(Records from a dataset)
⁂

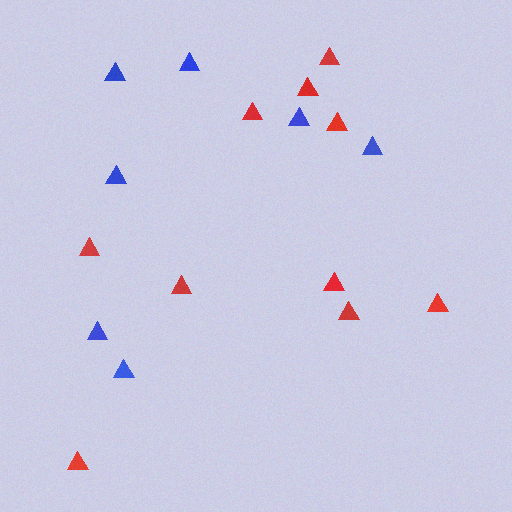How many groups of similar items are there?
There are 2 groups: one group of blue triangles (7) and one group of red triangles (10).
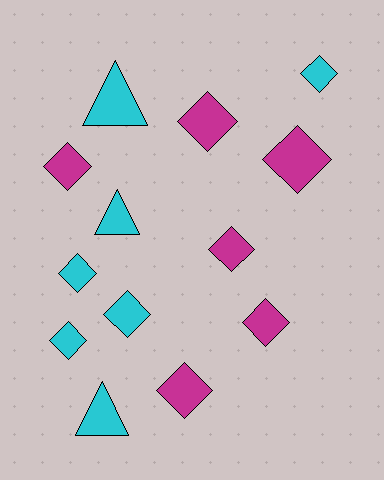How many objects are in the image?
There are 13 objects.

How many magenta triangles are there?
There are no magenta triangles.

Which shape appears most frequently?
Diamond, with 10 objects.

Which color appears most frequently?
Cyan, with 7 objects.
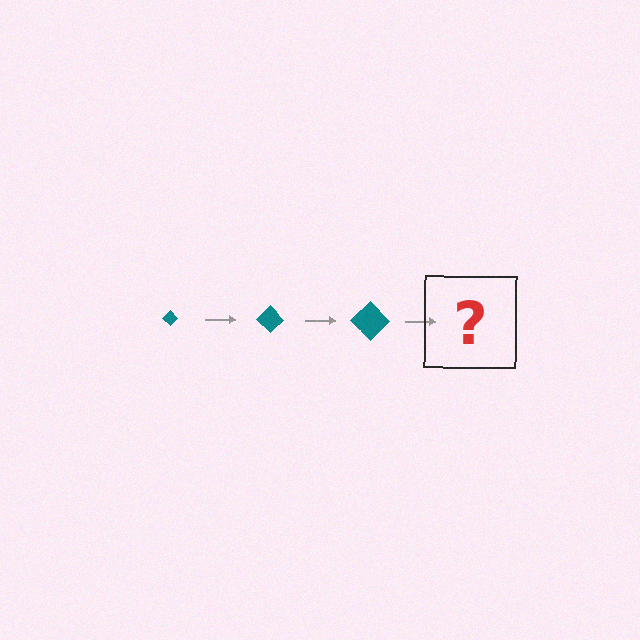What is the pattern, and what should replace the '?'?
The pattern is that the diamond gets progressively larger each step. The '?' should be a teal diamond, larger than the previous one.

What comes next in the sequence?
The next element should be a teal diamond, larger than the previous one.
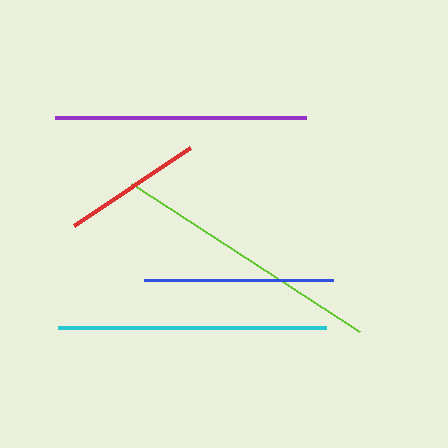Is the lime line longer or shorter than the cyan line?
The lime and cyan lines are approximately the same length (about 272 and 269 pixels).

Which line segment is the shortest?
The red line is the shortest at approximately 139 pixels.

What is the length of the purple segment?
The purple segment is approximately 251 pixels long.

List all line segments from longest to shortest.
From longest to shortest: lime, cyan and purple (about equal), blue, red.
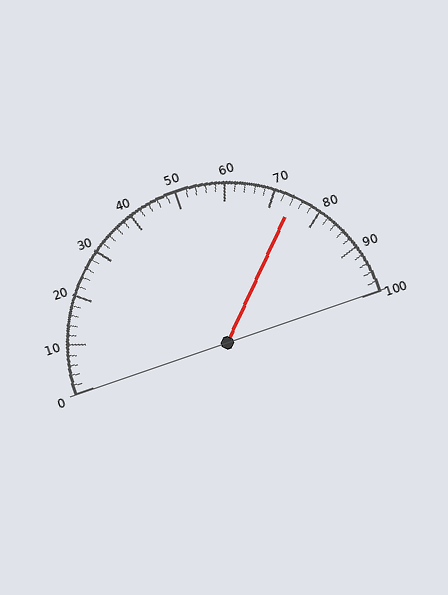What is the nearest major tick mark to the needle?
The nearest major tick mark is 70.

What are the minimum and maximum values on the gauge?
The gauge ranges from 0 to 100.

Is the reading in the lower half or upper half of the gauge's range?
The reading is in the upper half of the range (0 to 100).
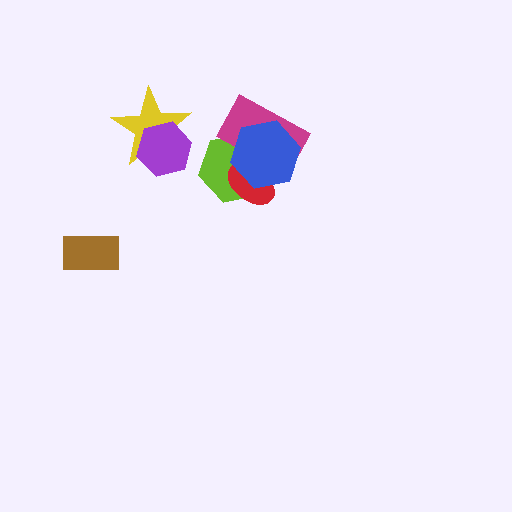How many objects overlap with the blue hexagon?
3 objects overlap with the blue hexagon.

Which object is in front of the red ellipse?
The blue hexagon is in front of the red ellipse.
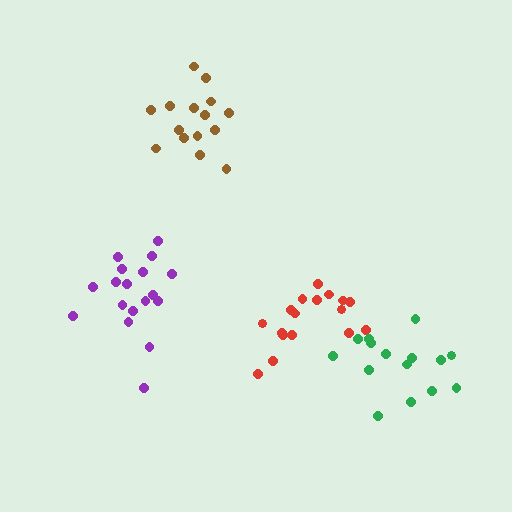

⁂

Copy out each line exactly, without the pictures.

How many groups of similar items are there?
There are 2 groups: one group of blue triangles (7) and one group of red triangles (10).
How many objects are in the image?
There are 13 objects.

How many magenta triangles are there?
There are no magenta triangles.

Which shape appears most frequently?
Diamond, with 10 objects.

Which color appears most frequently?
Cyan, with 7 objects.
What is the pattern, and what should replace the '?'?
The pattern is that the diamond gets progressively larger each step. The '?' should be a teal diamond, larger than the previous one.

What comes next in the sequence?
The next element should be a teal diamond, larger than the previous one.
Is the lime line longer or shorter than the cyan line?
The lime and cyan lines are approximately the same length (about 272 and 269 pixels).

Which line segment is the shortest?
The red line is the shortest at approximately 139 pixels.

What is the length of the purple segment?
The purple segment is approximately 251 pixels long.

List all line segments from longest to shortest.
From longest to shortest: lime, cyan and purple (about equal), blue, red.
What is the nearest major tick mark to the needle?
The nearest major tick mark is 70.

What are the minimum and maximum values on the gauge?
The gauge ranges from 0 to 100.

Is the reading in the lower half or upper half of the gauge's range?
The reading is in the upper half of the range (0 to 100).
How many objects overlap with the blue hexagon?
3 objects overlap with the blue hexagon.

Which object is in front of the red ellipse?
The blue hexagon is in front of the red ellipse.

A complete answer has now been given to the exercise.